**AIM OF THE TASK:** Output the data word for word, dropping every image.

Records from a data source
--- START ---
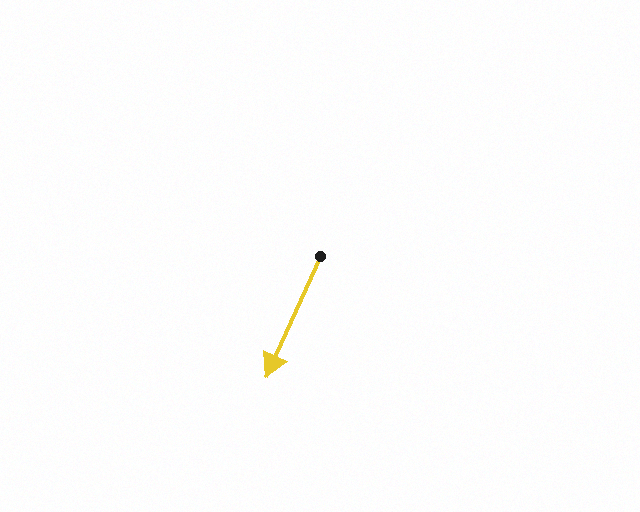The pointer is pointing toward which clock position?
Roughly 7 o'clock.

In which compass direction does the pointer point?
Southwest.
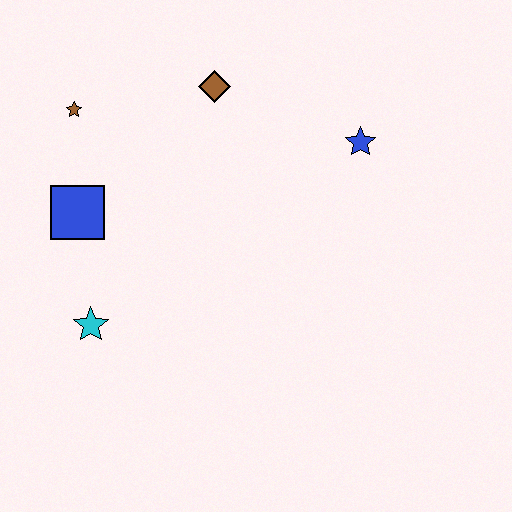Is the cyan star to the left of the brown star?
No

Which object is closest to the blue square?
The brown star is closest to the blue square.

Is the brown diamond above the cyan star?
Yes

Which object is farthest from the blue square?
The blue star is farthest from the blue square.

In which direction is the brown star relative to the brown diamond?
The brown star is to the left of the brown diamond.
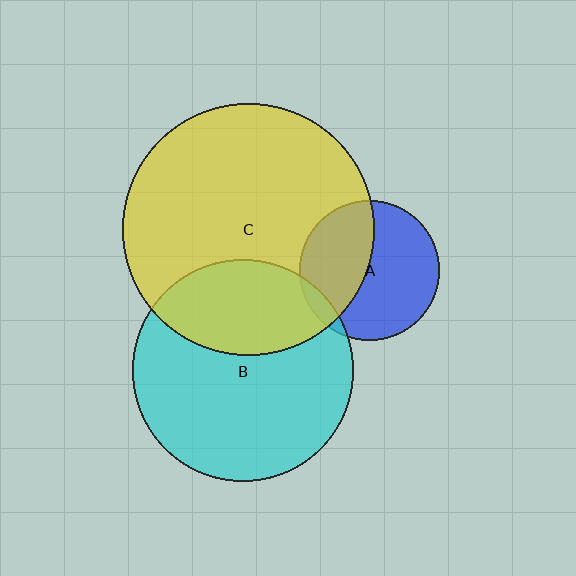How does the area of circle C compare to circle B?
Approximately 1.3 times.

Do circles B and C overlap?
Yes.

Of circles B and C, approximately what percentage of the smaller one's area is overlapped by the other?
Approximately 35%.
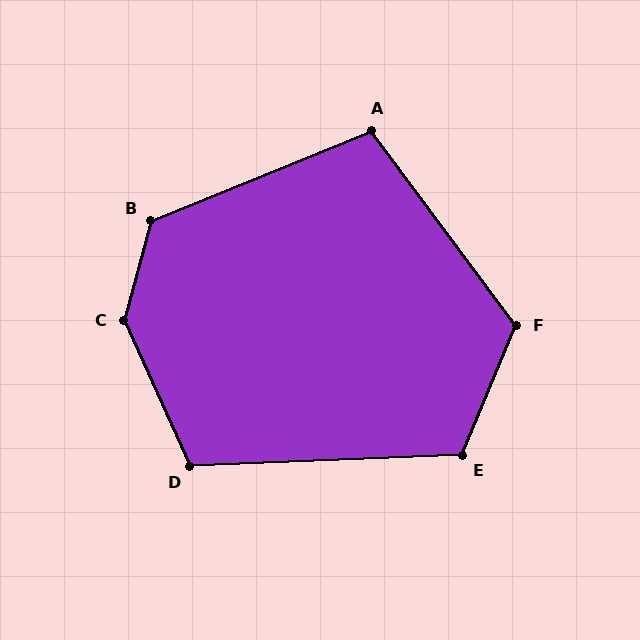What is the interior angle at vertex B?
Approximately 127 degrees (obtuse).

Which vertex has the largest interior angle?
C, at approximately 141 degrees.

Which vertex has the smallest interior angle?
A, at approximately 104 degrees.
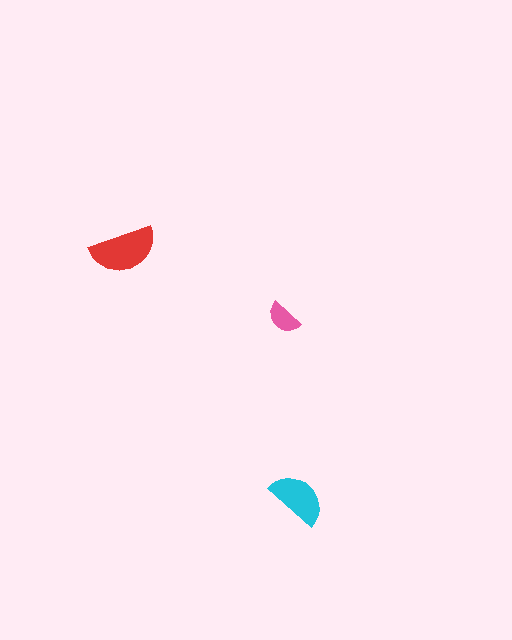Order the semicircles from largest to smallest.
the red one, the cyan one, the pink one.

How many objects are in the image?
There are 3 objects in the image.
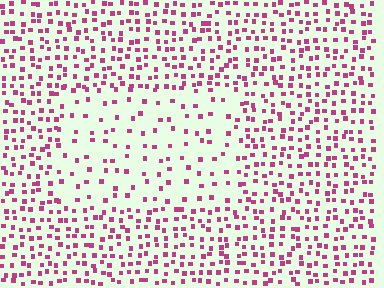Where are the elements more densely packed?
The elements are more densely packed outside the rectangle boundary.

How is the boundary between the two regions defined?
The boundary is defined by a change in element density (approximately 2.3x ratio). All elements are the same color, size, and shape.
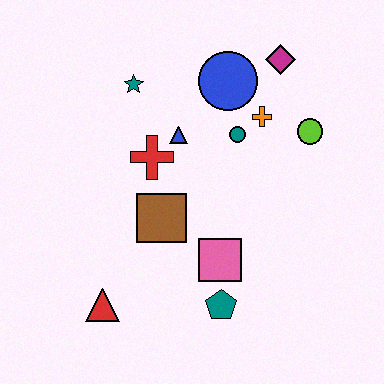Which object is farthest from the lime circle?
The red triangle is farthest from the lime circle.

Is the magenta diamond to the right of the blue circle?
Yes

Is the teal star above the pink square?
Yes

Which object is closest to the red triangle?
The brown square is closest to the red triangle.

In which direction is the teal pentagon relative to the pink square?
The teal pentagon is below the pink square.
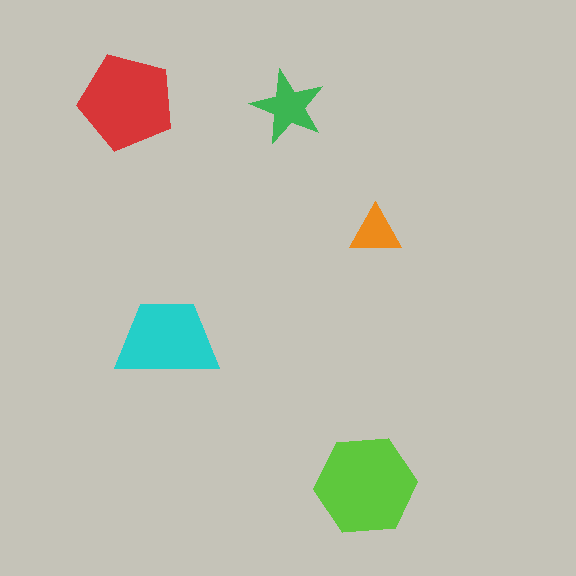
--- END ---
**RESULT FOR THIS TASK:**
The pointer is pointing toward which clock position?
Roughly 7 o'clock.

In which compass direction does the pointer point?
Southwest.
Is the cyan star to the left of the brown star?
No

Which object is closest to the blue square?
The brown star is closest to the blue square.

Is the brown diamond above the cyan star?
Yes

Which object is farthest from the blue square?
The blue star is farthest from the blue square.

In which direction is the brown star relative to the brown diamond?
The brown star is to the left of the brown diamond.
How does the area of circle C compare to circle B?
Approximately 1.3 times.

Do circles B and C overlap?
Yes.

Of circles B and C, approximately what percentage of the smaller one's area is overlapped by the other?
Approximately 35%.
What is the interior angle at vertex B?
Approximately 127 degrees (obtuse).

Which vertex has the largest interior angle?
C, at approximately 141 degrees.

Which vertex has the smallest interior angle?
A, at approximately 104 degrees.
Order the semicircles from largest to smallest.
the red one, the cyan one, the pink one.

How many objects are in the image?
There are 3 objects in the image.
Where are the elements more densely packed?
The elements are more densely packed outside the rectangle boundary.

How is the boundary between the two regions defined?
The boundary is defined by a change in element density (approximately 2.3x ratio). All elements are the same color, size, and shape.
Which object is farthest from the lime circle?
The red triangle is farthest from the lime circle.

Is the magenta diamond to the right of the blue circle?
Yes

Is the teal star above the pink square?
Yes

Which object is closest to the red triangle?
The brown square is closest to the red triangle.

In which direction is the teal pentagon relative to the pink square?
The teal pentagon is below the pink square.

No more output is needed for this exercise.